Exercise requirements –
Starting at the line that contains "What temperature does the thermometer show?", transcribe every remaining line of the data below exactly, and omit all pictures.

Given records –
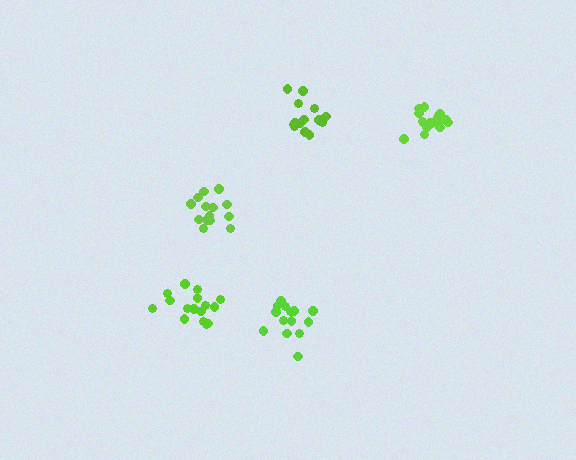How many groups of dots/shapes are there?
There are 5 groups.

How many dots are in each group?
Group 1: 15 dots, Group 2: 16 dots, Group 3: 14 dots, Group 4: 14 dots, Group 5: 16 dots (75 total).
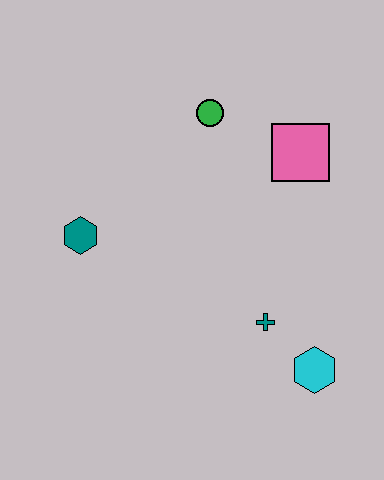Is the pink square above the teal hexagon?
Yes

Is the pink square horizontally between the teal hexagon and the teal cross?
No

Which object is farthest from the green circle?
The cyan hexagon is farthest from the green circle.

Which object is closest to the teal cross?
The cyan hexagon is closest to the teal cross.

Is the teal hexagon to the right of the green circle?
No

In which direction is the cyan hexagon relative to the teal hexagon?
The cyan hexagon is to the right of the teal hexagon.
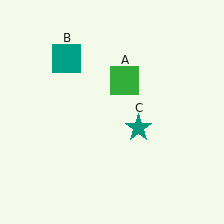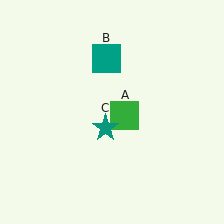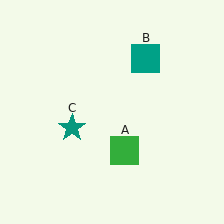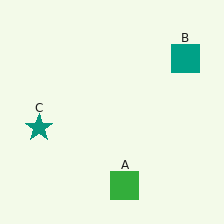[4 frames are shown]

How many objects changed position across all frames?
3 objects changed position: green square (object A), teal square (object B), teal star (object C).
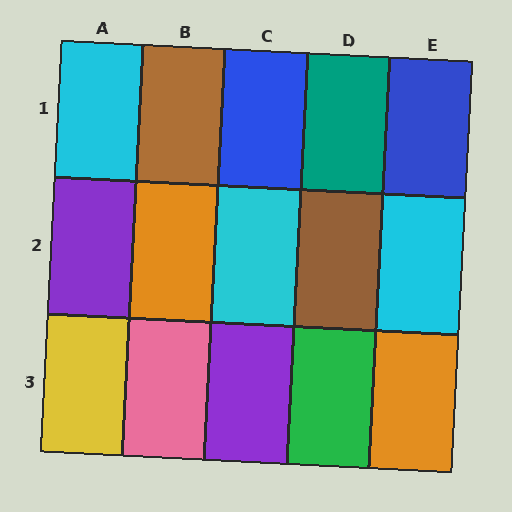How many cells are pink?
1 cell is pink.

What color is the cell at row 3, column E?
Orange.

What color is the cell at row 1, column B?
Brown.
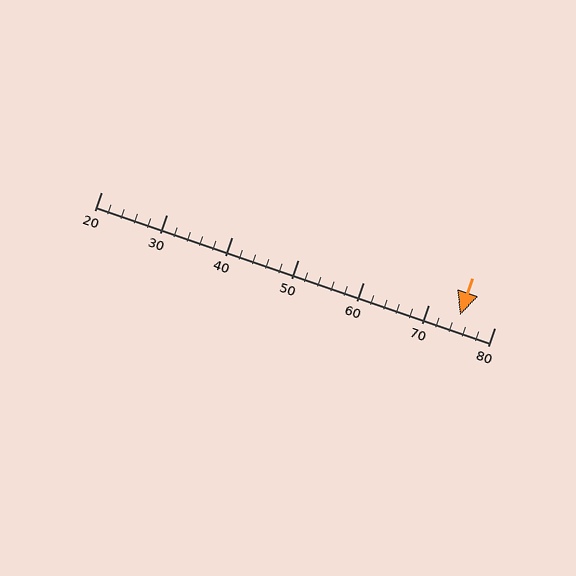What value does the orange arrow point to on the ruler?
The orange arrow points to approximately 75.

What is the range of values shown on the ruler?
The ruler shows values from 20 to 80.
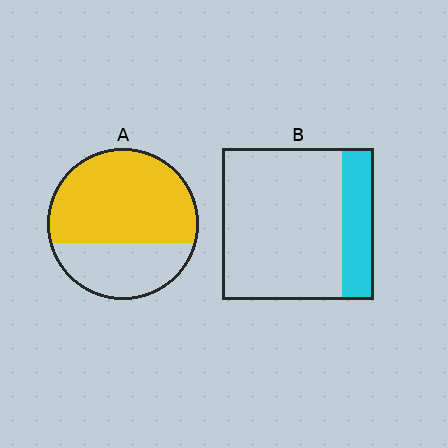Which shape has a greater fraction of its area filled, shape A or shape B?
Shape A.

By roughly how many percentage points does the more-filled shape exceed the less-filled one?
By roughly 45 percentage points (A over B).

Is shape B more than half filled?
No.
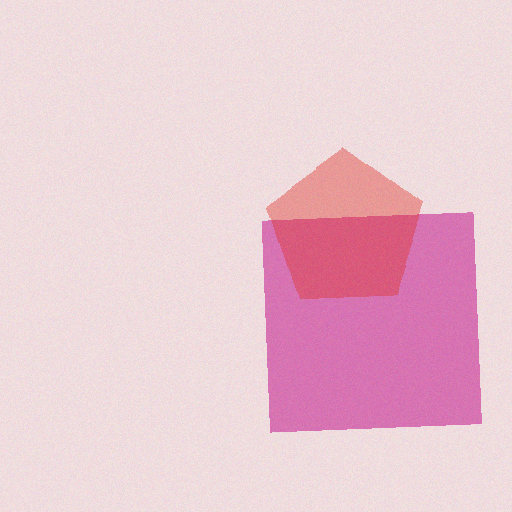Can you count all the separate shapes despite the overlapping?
Yes, there are 2 separate shapes.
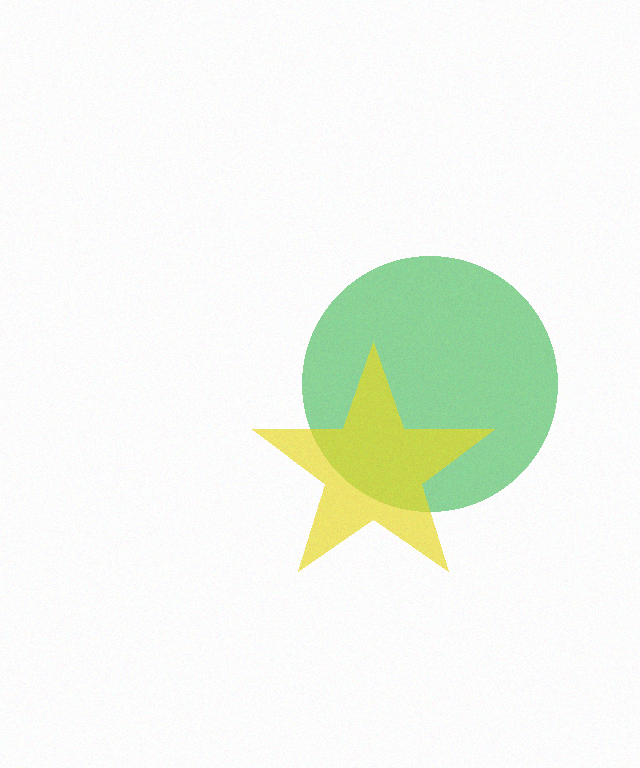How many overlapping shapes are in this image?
There are 2 overlapping shapes in the image.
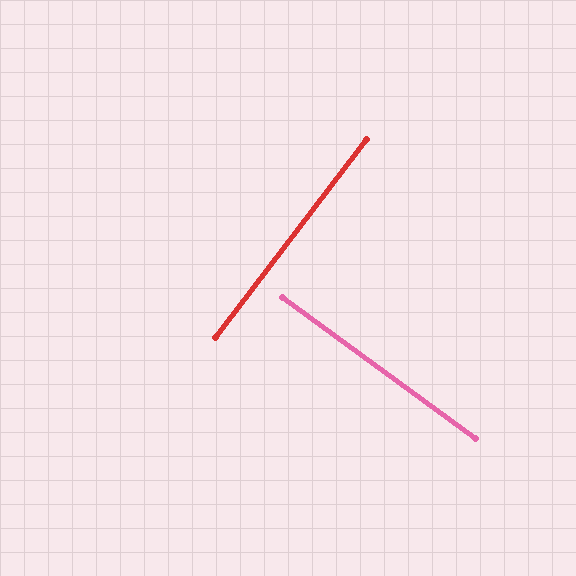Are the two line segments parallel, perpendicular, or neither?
Perpendicular — they meet at approximately 89°.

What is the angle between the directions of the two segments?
Approximately 89 degrees.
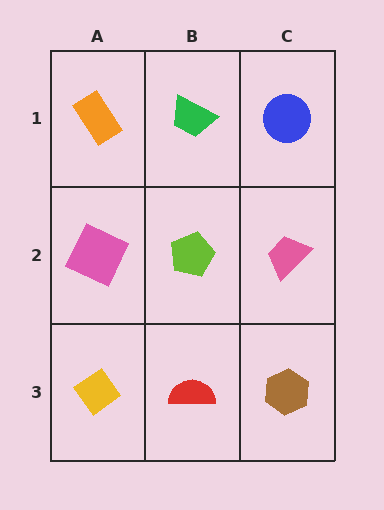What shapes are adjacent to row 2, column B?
A green trapezoid (row 1, column B), a red semicircle (row 3, column B), a pink square (row 2, column A), a pink trapezoid (row 2, column C).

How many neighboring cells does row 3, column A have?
2.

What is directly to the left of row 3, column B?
A yellow diamond.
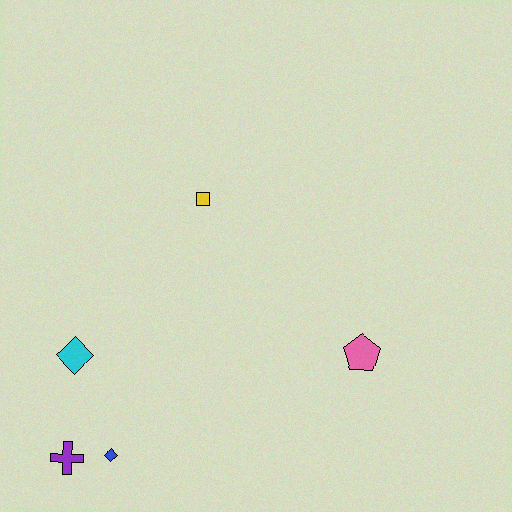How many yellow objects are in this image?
There is 1 yellow object.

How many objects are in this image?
There are 5 objects.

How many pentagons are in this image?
There is 1 pentagon.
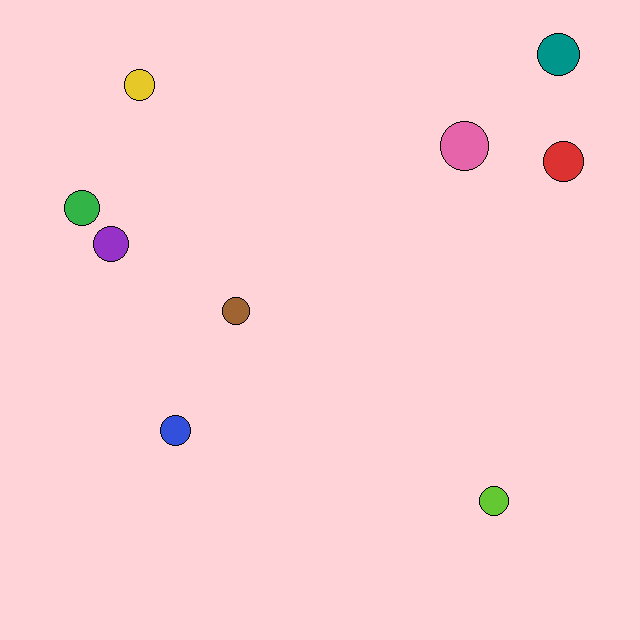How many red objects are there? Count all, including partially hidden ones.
There is 1 red object.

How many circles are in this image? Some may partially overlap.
There are 9 circles.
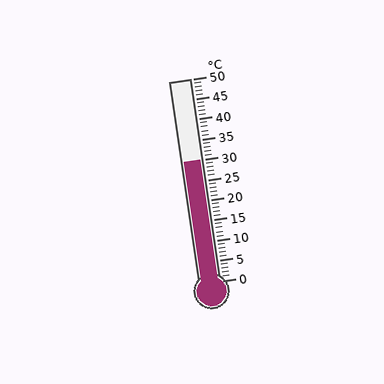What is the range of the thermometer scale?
The thermometer scale ranges from 0°C to 50°C.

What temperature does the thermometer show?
The thermometer shows approximately 30°C.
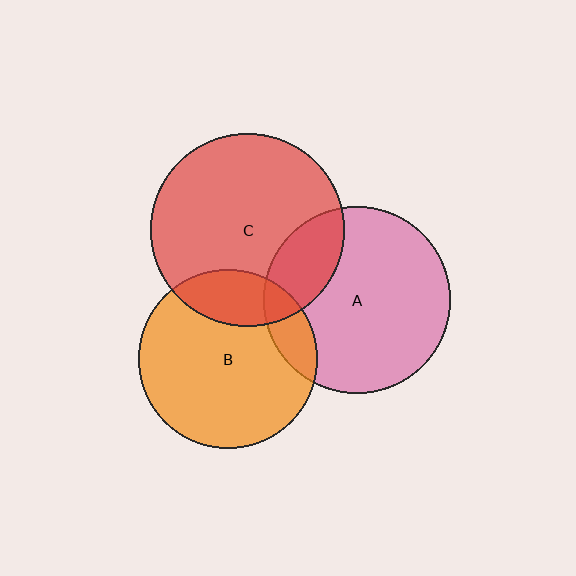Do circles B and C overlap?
Yes.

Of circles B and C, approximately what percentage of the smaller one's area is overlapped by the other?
Approximately 20%.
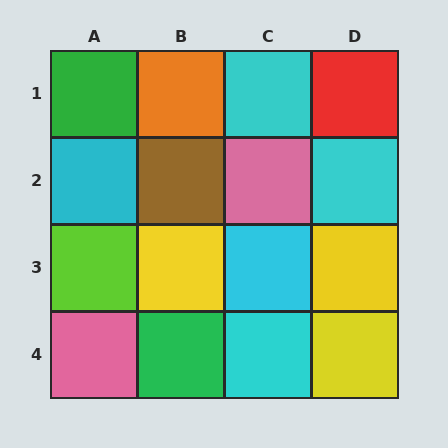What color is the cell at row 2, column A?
Cyan.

Task output –
What temperature does the thermometer show?
The thermometer shows approximately 30°C.
Do circles B and C overlap?
Yes.

Of circles B and C, approximately what percentage of the smaller one's area is overlapped by the other?
Approximately 20%.
What color is the cell at row 2, column A?
Cyan.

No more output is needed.